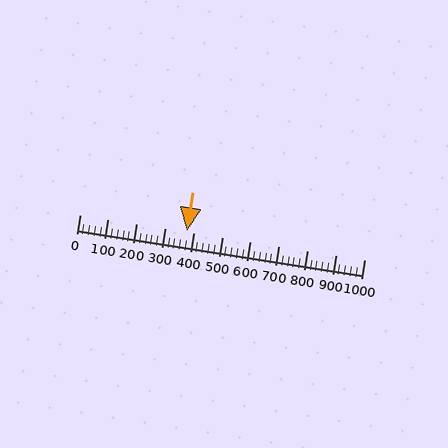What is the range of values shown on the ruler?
The ruler shows values from 0 to 1000.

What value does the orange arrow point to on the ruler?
The orange arrow points to approximately 375.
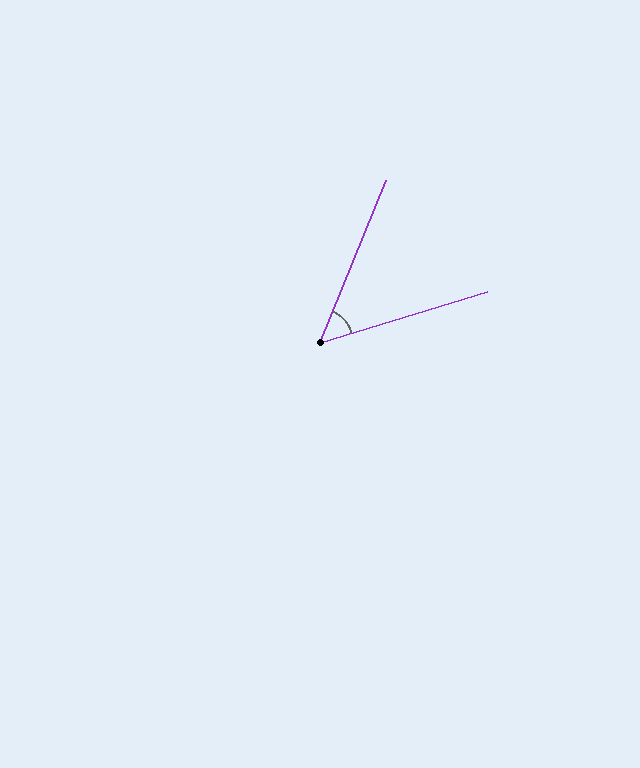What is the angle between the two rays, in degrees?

WRITTEN INSTRUCTION: Omit the pictures. Transcribe every record exactly.

WRITTEN SOLUTION:
What is the range of values shown on the ruler?
The ruler shows values from 0 to 1000.

What value does the orange arrow point to on the ruler?
The orange arrow points to approximately 375.
What is the angle between the two rays, in degrees?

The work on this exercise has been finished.